* _The problem_
Find "Which objects stayed" in the records that follow; print that line and each subsequent line through the last one, verbatim and with nothing added.

* _Supplied records_
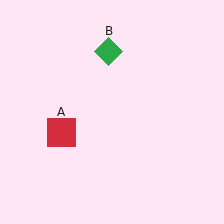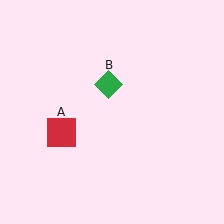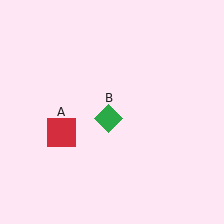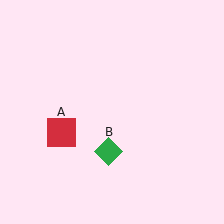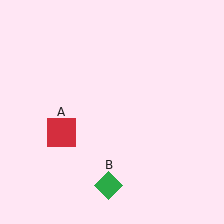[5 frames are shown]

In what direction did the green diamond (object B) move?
The green diamond (object B) moved down.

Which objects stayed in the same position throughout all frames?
Red square (object A) remained stationary.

* _Right answer_
Which objects stayed in the same position throughout all frames?
Red square (object A) remained stationary.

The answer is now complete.